Task brief —
Retype each record below word for word. Leave the pictures out.

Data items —
□ □ □
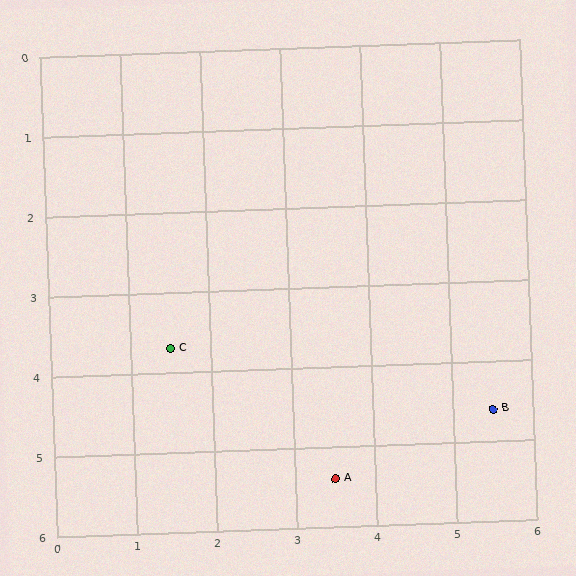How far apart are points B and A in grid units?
Points B and A are about 2.2 grid units apart.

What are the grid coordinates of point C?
Point C is at approximately (1.5, 3.7).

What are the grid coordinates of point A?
Point A is at approximately (3.5, 5.4).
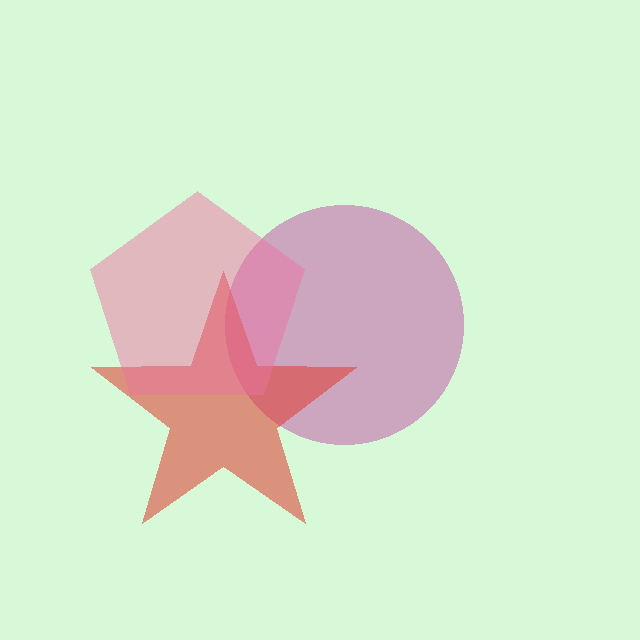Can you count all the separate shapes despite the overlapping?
Yes, there are 3 separate shapes.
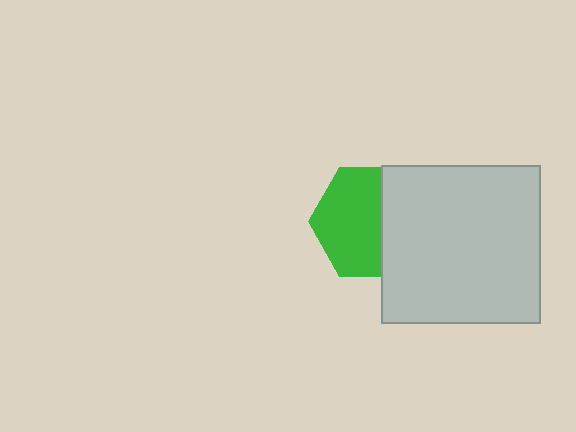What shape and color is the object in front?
The object in front is a light gray square.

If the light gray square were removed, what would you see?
You would see the complete green hexagon.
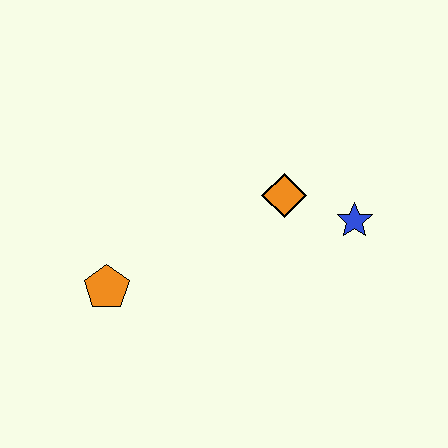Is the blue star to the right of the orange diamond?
Yes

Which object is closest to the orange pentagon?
The orange diamond is closest to the orange pentagon.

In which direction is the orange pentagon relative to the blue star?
The orange pentagon is to the left of the blue star.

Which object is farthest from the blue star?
The orange pentagon is farthest from the blue star.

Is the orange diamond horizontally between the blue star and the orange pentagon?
Yes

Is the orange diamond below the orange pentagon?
No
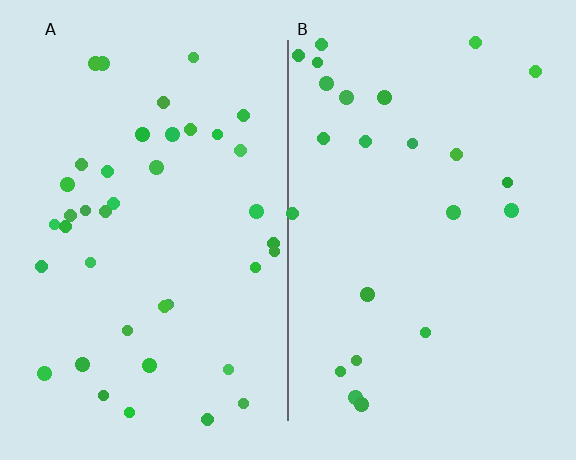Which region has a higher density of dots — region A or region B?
A (the left).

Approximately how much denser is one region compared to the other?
Approximately 1.7× — region A over region B.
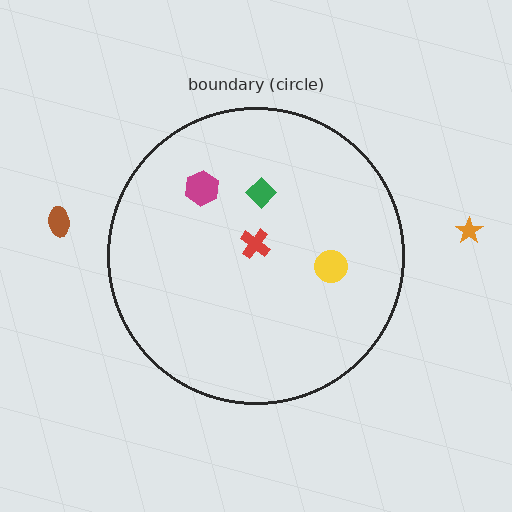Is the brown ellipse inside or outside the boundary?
Outside.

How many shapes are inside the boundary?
4 inside, 2 outside.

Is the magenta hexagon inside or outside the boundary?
Inside.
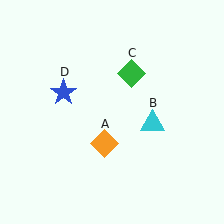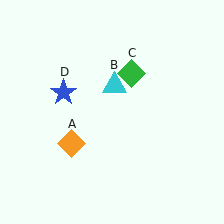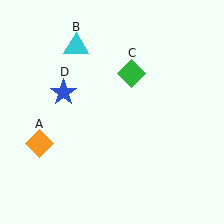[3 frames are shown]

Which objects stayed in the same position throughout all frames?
Green diamond (object C) and blue star (object D) remained stationary.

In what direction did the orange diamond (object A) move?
The orange diamond (object A) moved left.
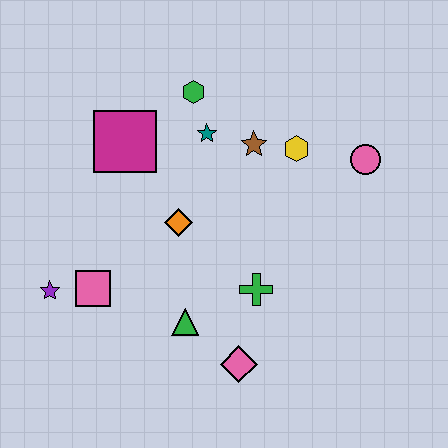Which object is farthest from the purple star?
The pink circle is farthest from the purple star.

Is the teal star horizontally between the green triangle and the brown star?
Yes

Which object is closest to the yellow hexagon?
The brown star is closest to the yellow hexagon.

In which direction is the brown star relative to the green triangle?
The brown star is above the green triangle.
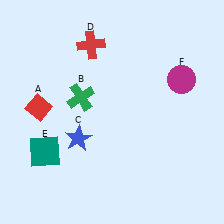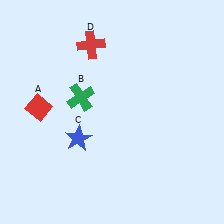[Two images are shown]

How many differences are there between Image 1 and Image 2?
There are 2 differences between the two images.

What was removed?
The magenta circle (F), the teal square (E) were removed in Image 2.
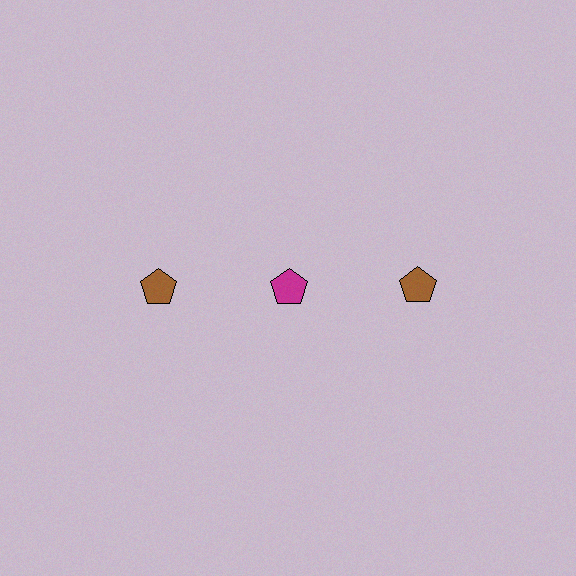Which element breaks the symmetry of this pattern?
The magenta pentagon in the top row, center column breaks the symmetry. All other shapes are brown pentagons.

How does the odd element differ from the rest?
It has a different color: magenta instead of brown.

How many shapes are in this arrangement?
There are 3 shapes arranged in a grid pattern.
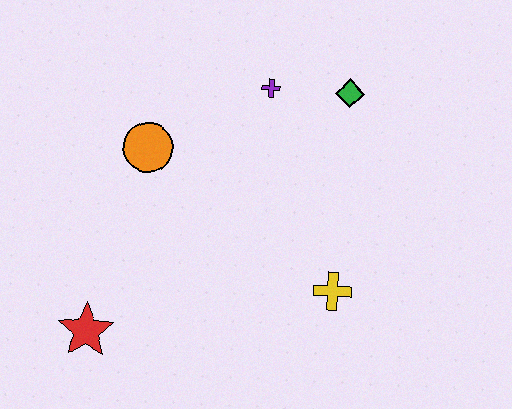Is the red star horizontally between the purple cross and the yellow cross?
No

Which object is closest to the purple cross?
The green diamond is closest to the purple cross.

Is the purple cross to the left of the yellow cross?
Yes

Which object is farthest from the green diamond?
The red star is farthest from the green diamond.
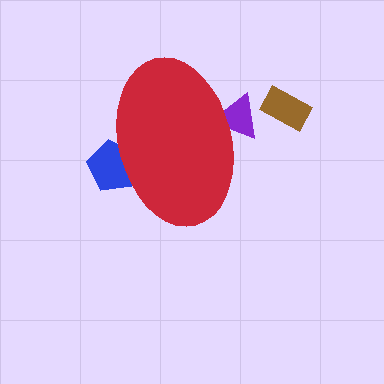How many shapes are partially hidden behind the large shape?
2 shapes are partially hidden.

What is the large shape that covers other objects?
A red ellipse.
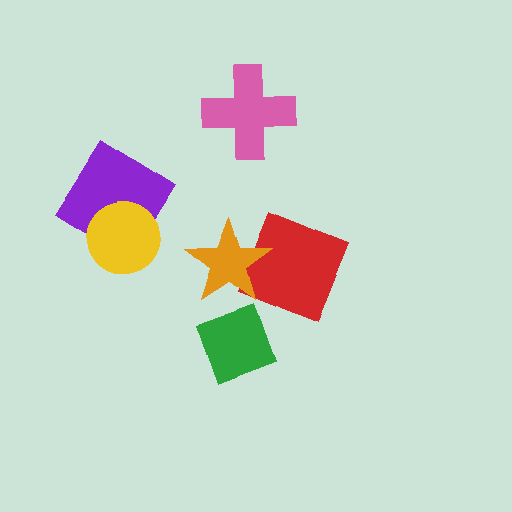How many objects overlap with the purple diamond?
1 object overlaps with the purple diamond.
□ □ □
Output of the exercise —
How far apart are points B and A in grid units?
Points B and A are about 2.2 grid units apart.

What are the grid coordinates of point C?
Point C is at approximately (1.5, 3.7).

What are the grid coordinates of point A?
Point A is at approximately (3.5, 5.4).
Can you count all the separate shapes despite the overlapping?
Yes, there are 3 separate shapes.
What shape and color is the object in front?
The object in front is a light gray square.

If the light gray square were removed, what would you see?
You would see the complete green hexagon.
Is the blue star to the right of the orange diamond?
Yes

Which object is closest to the orange pentagon?
The orange diamond is closest to the orange pentagon.

In which direction is the orange pentagon relative to the blue star?
The orange pentagon is to the left of the blue star.

Which object is farthest from the blue star?
The orange pentagon is farthest from the blue star.

Is the orange diamond horizontally between the blue star and the orange pentagon?
Yes

Is the orange diamond below the orange pentagon?
No
Which region has a higher density of dots — region A or region B?
A (the left).

Approximately how much denser is one region compared to the other?
Approximately 1.7× — region A over region B.
Is the brown ellipse inside or outside the boundary?
Outside.

How many shapes are inside the boundary?
4 inside, 2 outside.

Is the magenta hexagon inside or outside the boundary?
Inside.
[3 frames are shown]

Which objects stayed in the same position throughout all frames?
Green diamond (object C) and blue star (object D) remained stationary.

In what direction did the orange diamond (object A) move?
The orange diamond (object A) moved left.
Which object is farthest from the purple star?
The pink circle is farthest from the purple star.

Is the teal star horizontally between the green triangle and the brown star?
Yes

Which object is closest to the yellow hexagon?
The brown star is closest to the yellow hexagon.

In which direction is the brown star relative to the green triangle?
The brown star is above the green triangle.
[Two images are shown]

How many differences are there between Image 1 and Image 2?
There are 2 differences between the two images.

What was removed?
The magenta circle (F), the teal square (E) were removed in Image 2.
Which element breaks the symmetry of this pattern?
The magenta pentagon in the top row, center column breaks the symmetry. All other shapes are brown pentagons.

How does the odd element differ from the rest?
It has a different color: magenta instead of brown.

How many shapes are in this arrangement?
There are 3 shapes arranged in a grid pattern.
Is the red star horizontally between the purple cross and the yellow cross?
No

Which object is closest to the purple cross?
The green diamond is closest to the purple cross.

Is the purple cross to the left of the yellow cross?
Yes

Which object is farthest from the green diamond?
The red star is farthest from the green diamond.
How many shapes are partially hidden behind the large shape?
2 shapes are partially hidden.

What is the large shape that covers other objects?
A red ellipse.
How many objects overlap with the purple diamond?
1 object overlaps with the purple diamond.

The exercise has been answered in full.